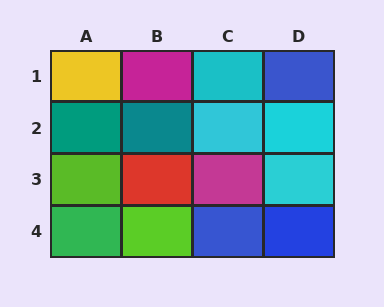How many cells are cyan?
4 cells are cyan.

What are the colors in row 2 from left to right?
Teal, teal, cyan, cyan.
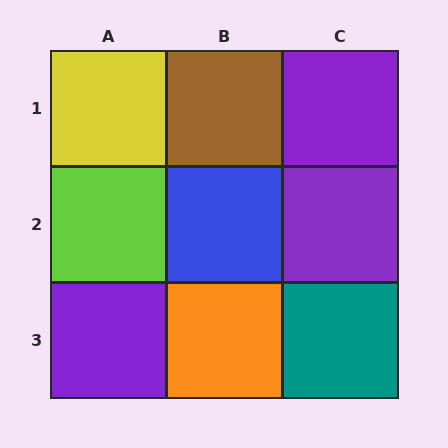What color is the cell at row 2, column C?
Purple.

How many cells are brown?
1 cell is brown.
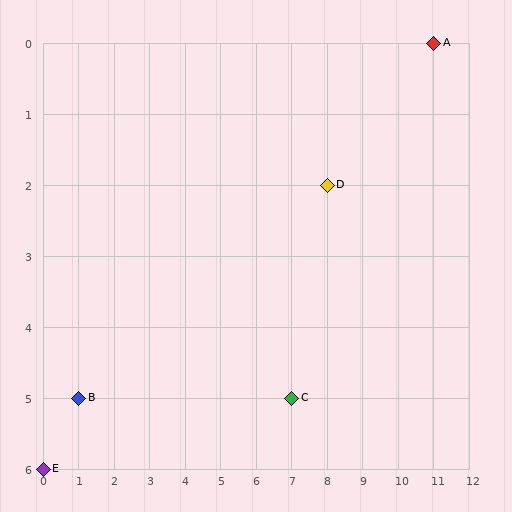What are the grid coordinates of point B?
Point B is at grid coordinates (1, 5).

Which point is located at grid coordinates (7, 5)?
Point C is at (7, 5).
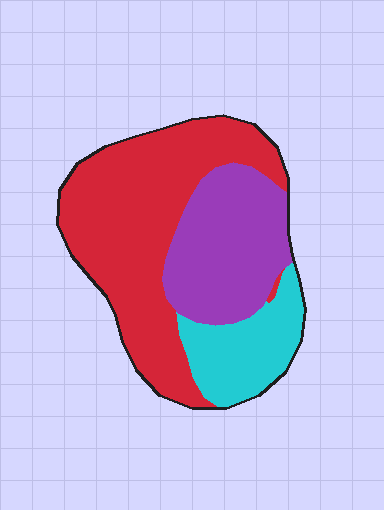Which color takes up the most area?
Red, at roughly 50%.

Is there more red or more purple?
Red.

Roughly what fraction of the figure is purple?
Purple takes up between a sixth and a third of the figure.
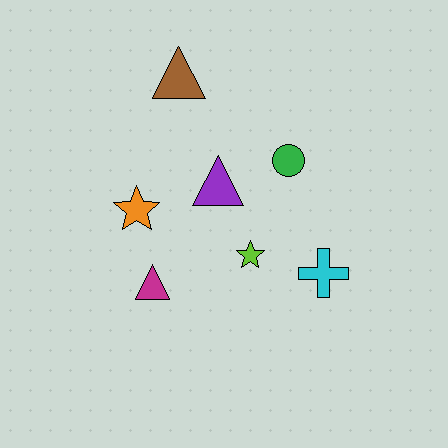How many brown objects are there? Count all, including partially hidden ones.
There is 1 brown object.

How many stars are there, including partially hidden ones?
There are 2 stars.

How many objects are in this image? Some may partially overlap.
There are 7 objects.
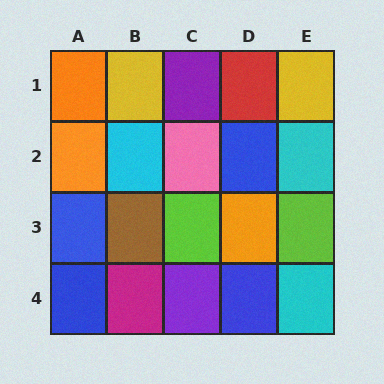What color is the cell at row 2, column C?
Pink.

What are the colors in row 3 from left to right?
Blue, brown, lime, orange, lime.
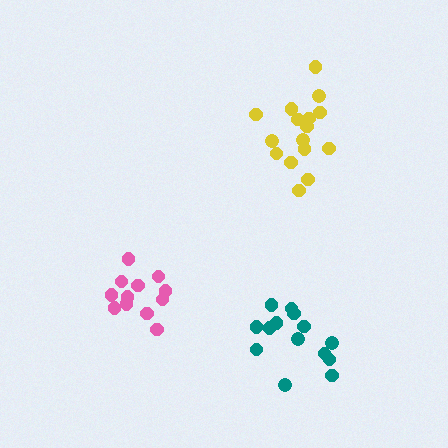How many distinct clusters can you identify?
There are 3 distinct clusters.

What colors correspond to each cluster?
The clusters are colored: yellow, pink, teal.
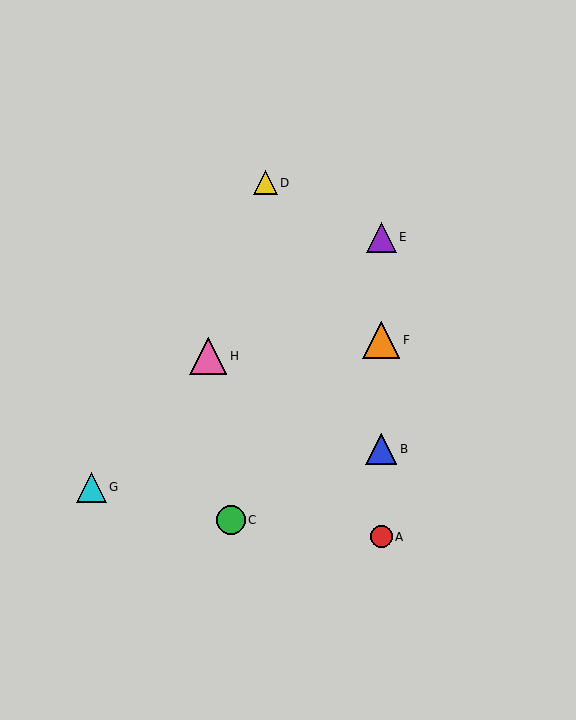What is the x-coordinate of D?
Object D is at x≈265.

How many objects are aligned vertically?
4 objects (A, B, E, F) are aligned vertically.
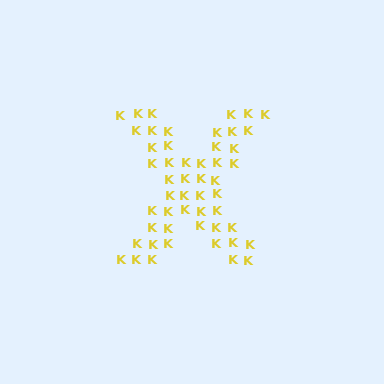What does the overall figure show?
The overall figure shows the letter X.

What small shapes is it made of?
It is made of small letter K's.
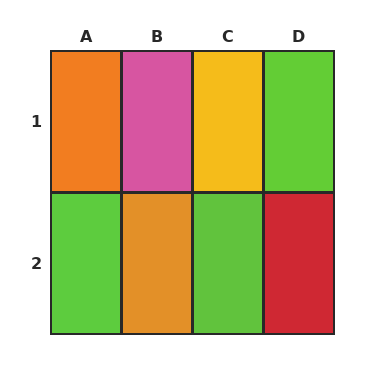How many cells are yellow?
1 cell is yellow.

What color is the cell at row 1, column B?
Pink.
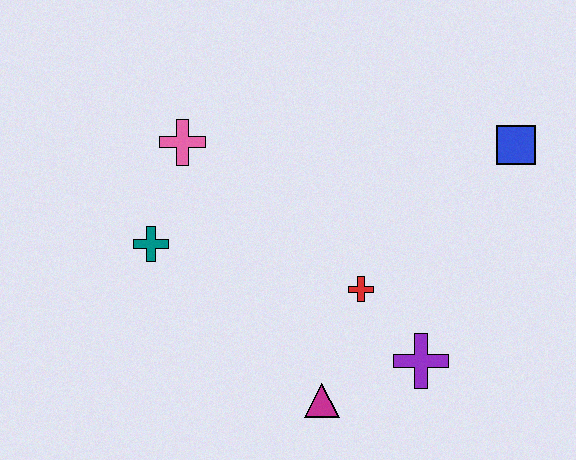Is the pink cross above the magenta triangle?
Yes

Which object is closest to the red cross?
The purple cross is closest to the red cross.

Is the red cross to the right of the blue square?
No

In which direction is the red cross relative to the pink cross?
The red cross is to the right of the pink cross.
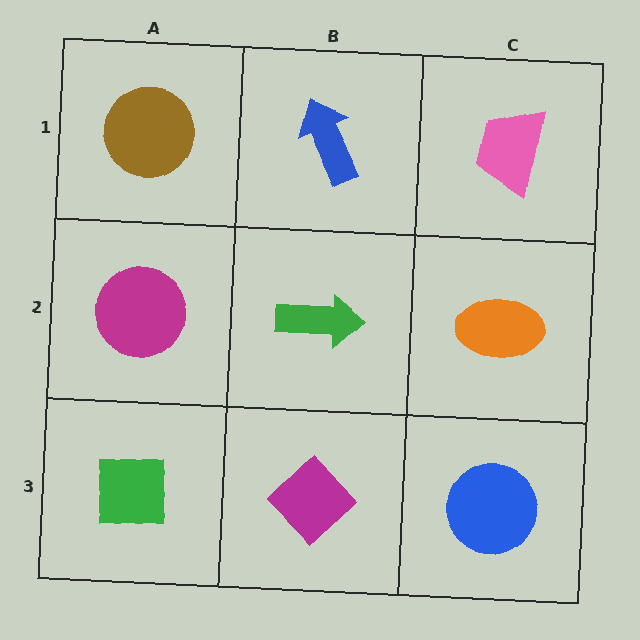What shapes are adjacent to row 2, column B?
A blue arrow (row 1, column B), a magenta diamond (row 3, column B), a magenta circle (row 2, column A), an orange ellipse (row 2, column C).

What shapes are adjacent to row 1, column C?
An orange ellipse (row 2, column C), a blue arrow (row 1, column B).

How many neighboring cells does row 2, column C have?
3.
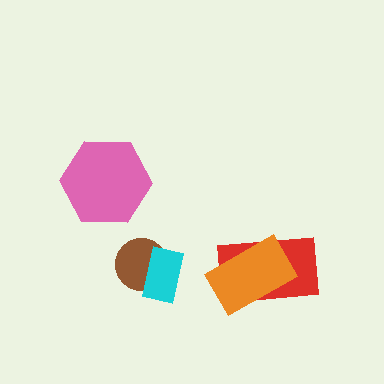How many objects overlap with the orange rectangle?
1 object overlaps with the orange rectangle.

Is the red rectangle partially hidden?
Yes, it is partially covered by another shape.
-----
■ **The problem**
The entire listing above is to be copied exactly, with all pictures omitted.

■ **Answer for the task**
How many cells are cyan?
4 cells are cyan.

What are the colors in row 2 from left to right?
Teal, teal, cyan, cyan.
What color is the cell at row 2, column C?
Purple.

How many cells are brown?
1 cell is brown.
What are the grid coordinates of point B?
Point B is at grid coordinates (1, 5).

Which point is located at grid coordinates (7, 5)?
Point C is at (7, 5).
Which color takes up the most area?
Red, at roughly 50%.

Is there more red or more purple?
Red.

Roughly what fraction of the figure is purple?
Purple takes up between a sixth and a third of the figure.
How many brown objects are there? Count all, including partially hidden ones.
There is 1 brown object.

How many stars are there, including partially hidden ones?
There are 2 stars.

How many objects are in this image? Some may partially overlap.
There are 7 objects.
What color is the cell at row 2, column C?
Pink.

What are the colors in row 3 from left to right?
Blue, brown, lime, orange, lime.
How many distinct clusters can you identify?
There are 3 distinct clusters.

What colors correspond to each cluster?
The clusters are colored: yellow, pink, teal.
What is the x-coordinate of D?
Object D is at x≈265.

How many objects are aligned vertically?
4 objects (A, B, E, F) are aligned vertically.
What does the overall figure show?
The overall figure shows the letter X.

What small shapes is it made of?
It is made of small letter K's.
How many cells are yellow?
1 cell is yellow.

What color is the cell at row 1, column B?
Pink.
Is the pink cross above the magenta triangle?
Yes

Which object is closest to the red cross?
The purple cross is closest to the red cross.

Is the red cross to the right of the blue square?
No

In which direction is the red cross relative to the pink cross?
The red cross is to the right of the pink cross.
What shapes are adjacent to row 2, column B?
A blue arrow (row 1, column B), a magenta diamond (row 3, column B), a magenta circle (row 2, column A), an orange ellipse (row 2, column C).

What shapes are adjacent to row 1, column C?
An orange ellipse (row 2, column C), a blue arrow (row 1, column B).

How many neighboring cells does row 2, column C have?
3.
How many objects overlap with the orange rectangle?
1 object overlaps with the orange rectangle.

Is the red rectangle partially hidden?
Yes, it is partially covered by another shape.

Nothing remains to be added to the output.